▸ Written instruction
Working from the data below, reproduce exactly the lines starting at the one that holds "List all hexagons from largest to smallest." and ending at the one that holds "Which is larger, the cyan". Pictures are excluded.

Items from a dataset
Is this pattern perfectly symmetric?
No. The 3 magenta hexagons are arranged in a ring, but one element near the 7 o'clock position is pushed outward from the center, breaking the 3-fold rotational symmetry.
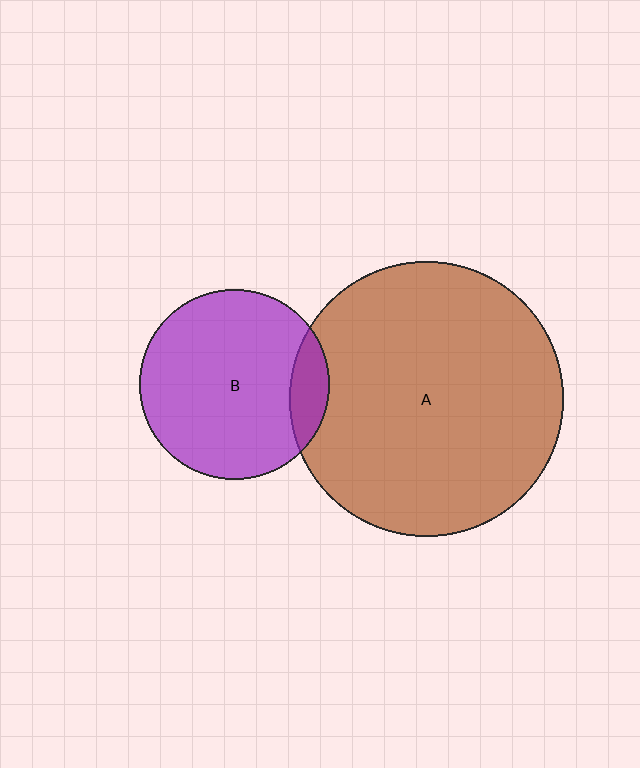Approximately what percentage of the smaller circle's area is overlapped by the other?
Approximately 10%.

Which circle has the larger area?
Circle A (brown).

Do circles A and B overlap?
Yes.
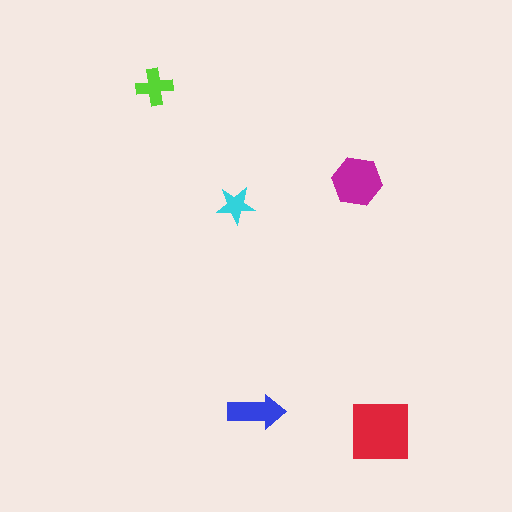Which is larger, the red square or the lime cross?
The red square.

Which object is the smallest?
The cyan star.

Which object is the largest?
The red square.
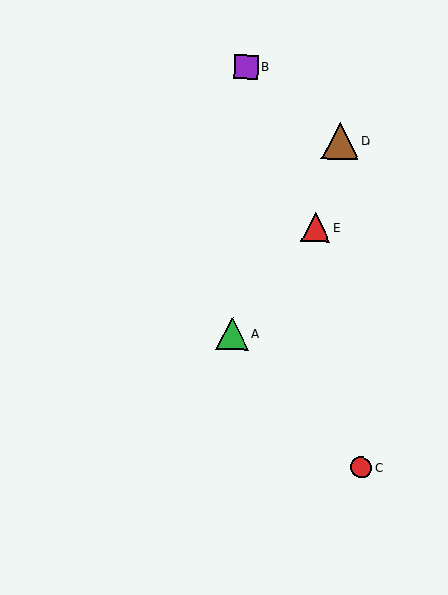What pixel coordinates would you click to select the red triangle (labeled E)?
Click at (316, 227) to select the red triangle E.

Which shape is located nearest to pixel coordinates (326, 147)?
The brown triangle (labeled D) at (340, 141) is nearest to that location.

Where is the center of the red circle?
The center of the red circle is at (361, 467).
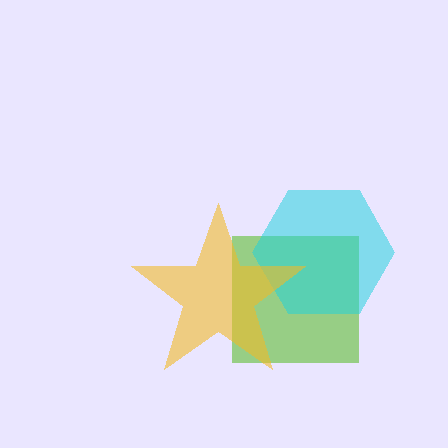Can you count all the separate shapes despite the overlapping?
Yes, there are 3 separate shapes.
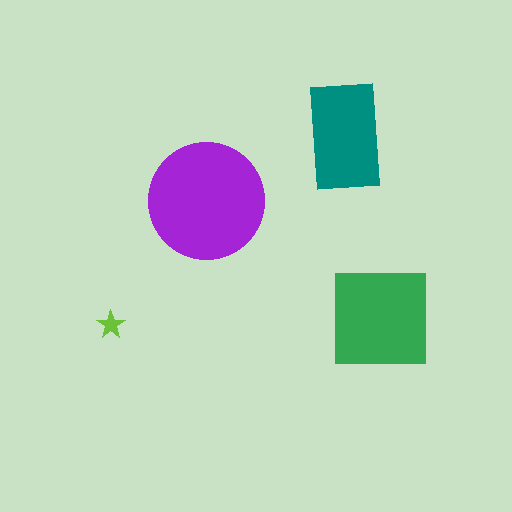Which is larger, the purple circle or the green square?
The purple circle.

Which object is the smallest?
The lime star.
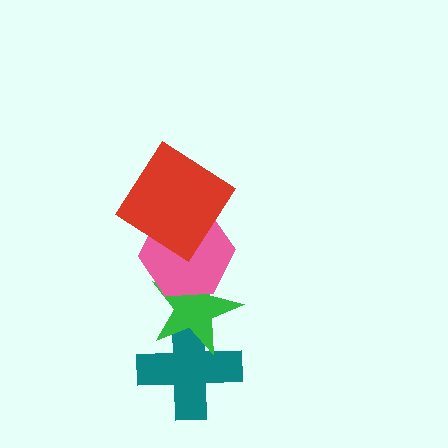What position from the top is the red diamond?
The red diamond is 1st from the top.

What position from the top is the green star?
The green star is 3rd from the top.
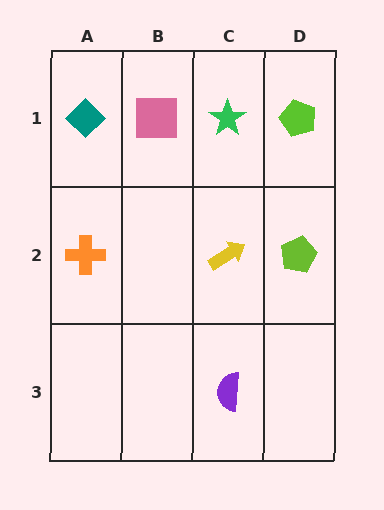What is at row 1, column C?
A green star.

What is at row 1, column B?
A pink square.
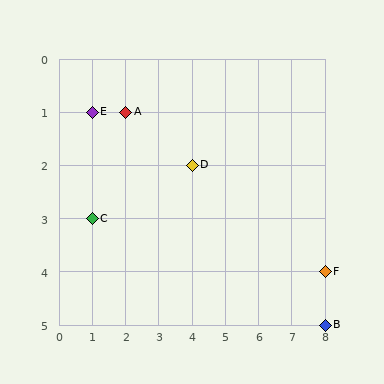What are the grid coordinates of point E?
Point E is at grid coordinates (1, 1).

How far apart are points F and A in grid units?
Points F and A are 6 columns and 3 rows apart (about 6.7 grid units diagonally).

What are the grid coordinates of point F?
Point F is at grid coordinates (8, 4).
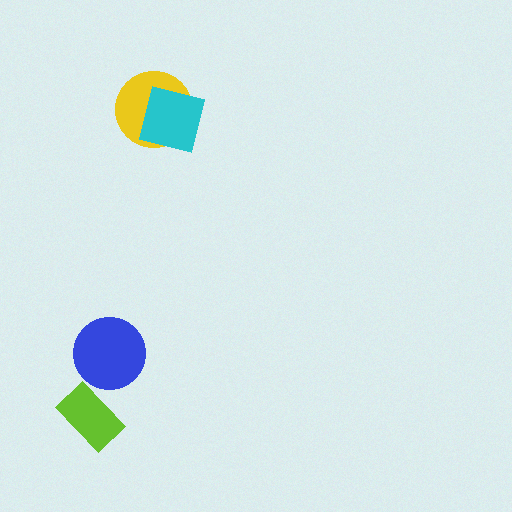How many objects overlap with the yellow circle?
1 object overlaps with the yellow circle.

* * *

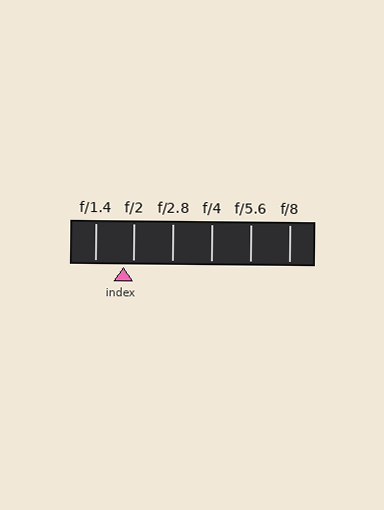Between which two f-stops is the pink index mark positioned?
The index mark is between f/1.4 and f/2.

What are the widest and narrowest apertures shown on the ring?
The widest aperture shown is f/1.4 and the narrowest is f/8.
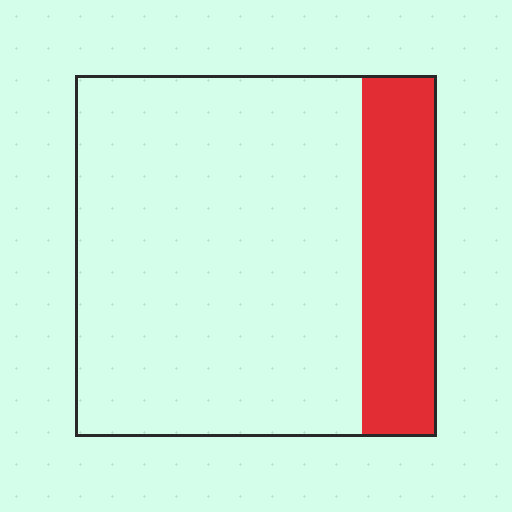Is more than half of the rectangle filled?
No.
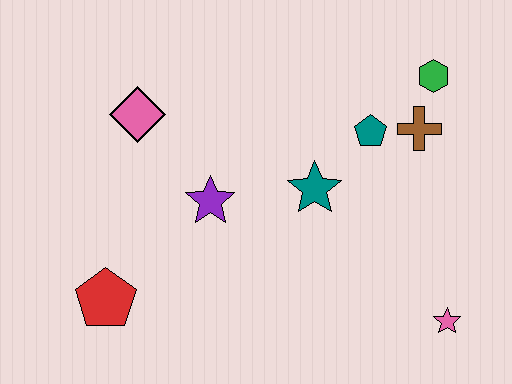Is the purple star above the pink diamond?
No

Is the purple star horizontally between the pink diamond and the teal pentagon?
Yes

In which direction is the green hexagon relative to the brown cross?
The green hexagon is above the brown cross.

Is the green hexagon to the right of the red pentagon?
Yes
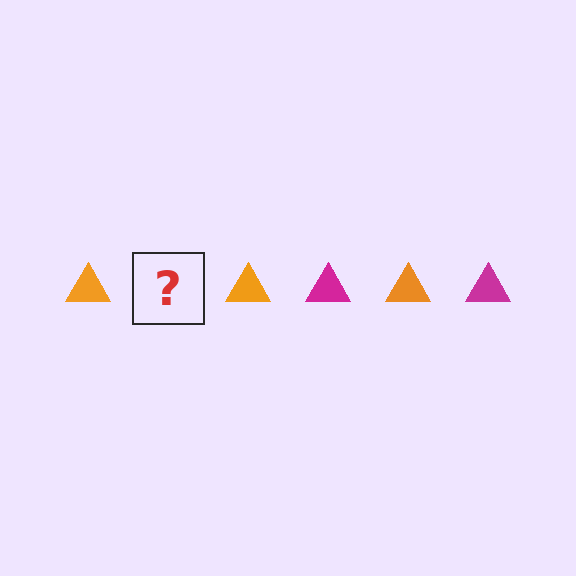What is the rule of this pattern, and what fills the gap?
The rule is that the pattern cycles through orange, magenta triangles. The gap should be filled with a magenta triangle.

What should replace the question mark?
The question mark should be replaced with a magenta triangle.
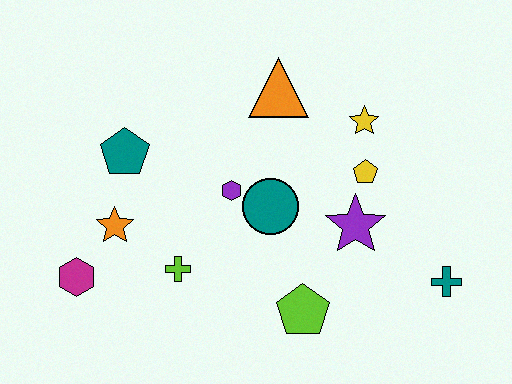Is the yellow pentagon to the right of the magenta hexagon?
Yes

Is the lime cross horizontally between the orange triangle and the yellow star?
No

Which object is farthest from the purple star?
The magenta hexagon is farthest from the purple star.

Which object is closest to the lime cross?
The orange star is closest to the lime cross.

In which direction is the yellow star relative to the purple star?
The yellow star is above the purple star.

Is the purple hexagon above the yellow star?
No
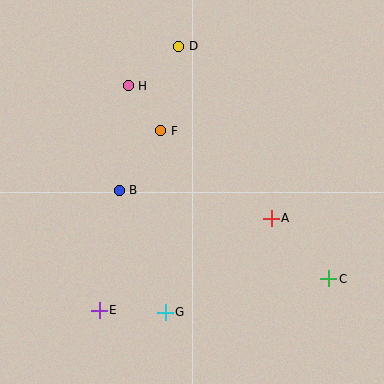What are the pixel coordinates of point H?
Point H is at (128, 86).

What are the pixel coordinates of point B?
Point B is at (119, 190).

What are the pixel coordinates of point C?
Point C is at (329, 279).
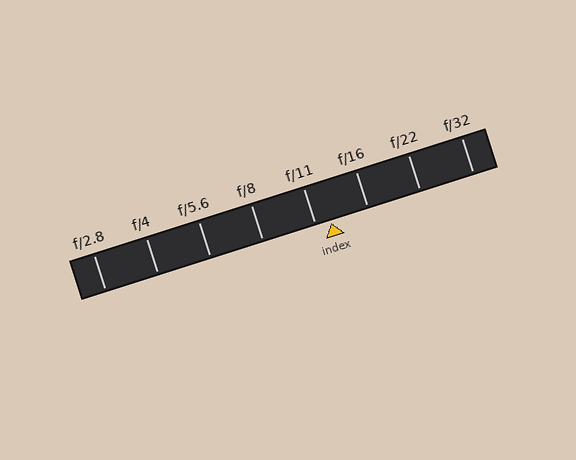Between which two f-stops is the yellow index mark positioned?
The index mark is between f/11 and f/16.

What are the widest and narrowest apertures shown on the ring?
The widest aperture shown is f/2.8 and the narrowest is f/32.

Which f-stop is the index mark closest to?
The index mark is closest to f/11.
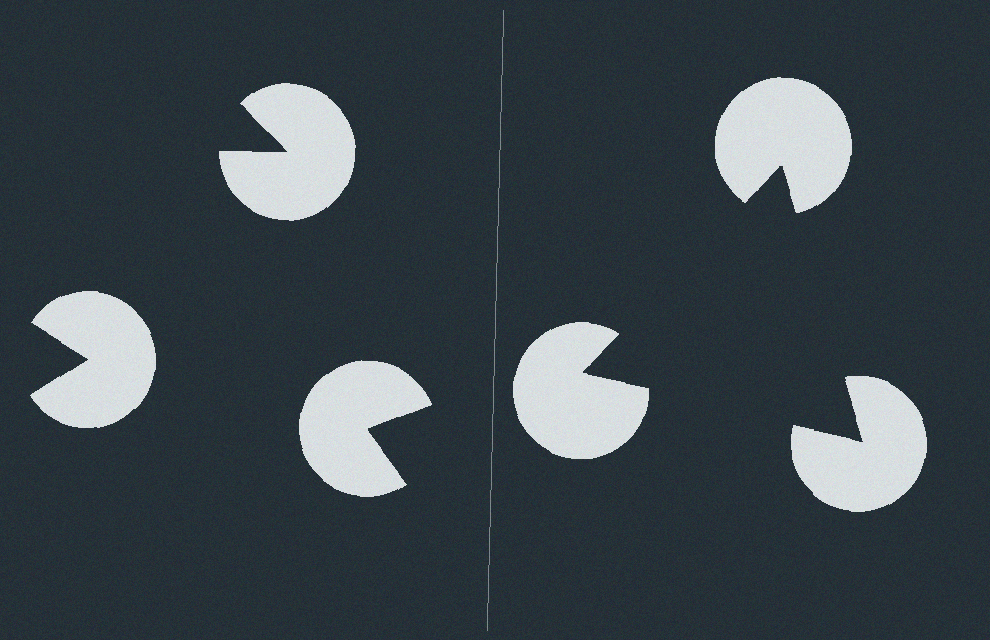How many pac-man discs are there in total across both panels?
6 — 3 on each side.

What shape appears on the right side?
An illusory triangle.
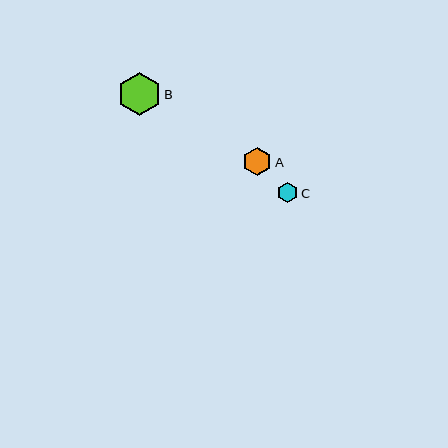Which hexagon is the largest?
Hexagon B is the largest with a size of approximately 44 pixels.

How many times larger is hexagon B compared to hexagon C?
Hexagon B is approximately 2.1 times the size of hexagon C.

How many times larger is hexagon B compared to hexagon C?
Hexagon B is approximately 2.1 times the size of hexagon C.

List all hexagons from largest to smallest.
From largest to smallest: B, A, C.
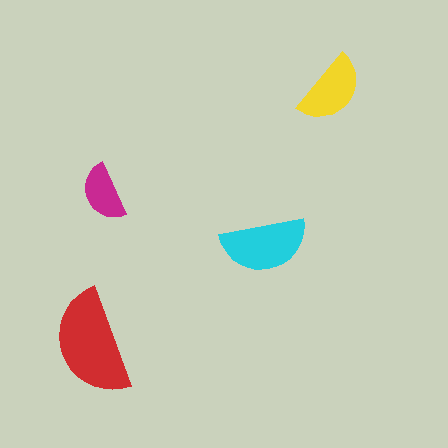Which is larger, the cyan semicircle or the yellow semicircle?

* * *

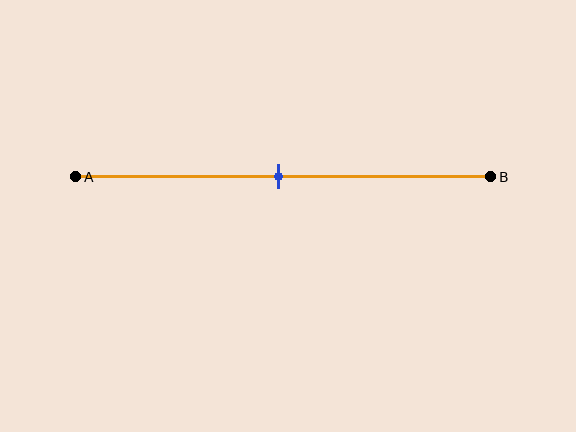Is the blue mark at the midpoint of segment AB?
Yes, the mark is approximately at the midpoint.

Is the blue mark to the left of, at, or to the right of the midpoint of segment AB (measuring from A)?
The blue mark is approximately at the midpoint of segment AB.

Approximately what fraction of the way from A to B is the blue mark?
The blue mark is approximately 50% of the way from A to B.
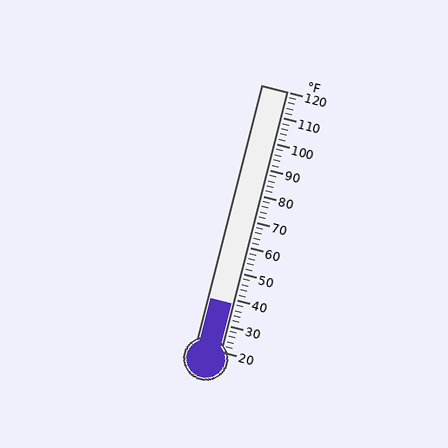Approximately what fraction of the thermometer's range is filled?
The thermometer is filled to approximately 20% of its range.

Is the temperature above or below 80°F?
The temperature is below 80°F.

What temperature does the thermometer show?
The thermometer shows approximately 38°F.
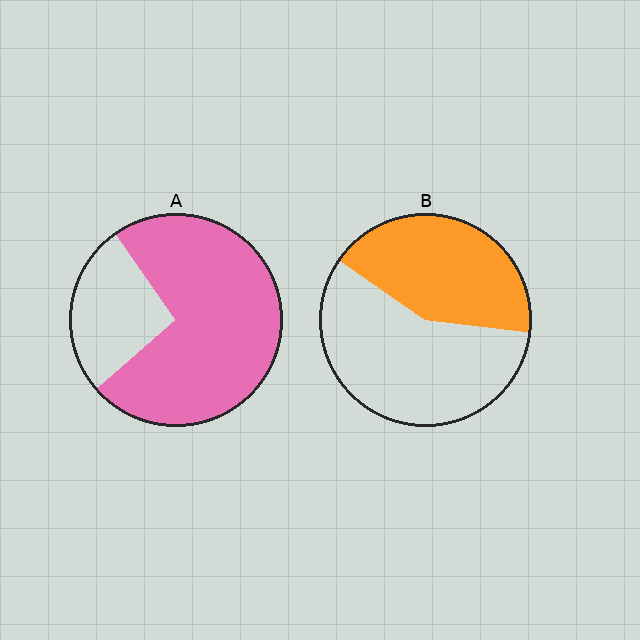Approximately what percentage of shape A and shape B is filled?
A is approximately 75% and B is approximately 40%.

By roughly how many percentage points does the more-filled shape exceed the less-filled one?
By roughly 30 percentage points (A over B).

▸ Right answer
List all hexagons from largest to smallest.
From largest to smallest: B, A, C.
Which is larger, the cyan semicircle or the yellow semicircle?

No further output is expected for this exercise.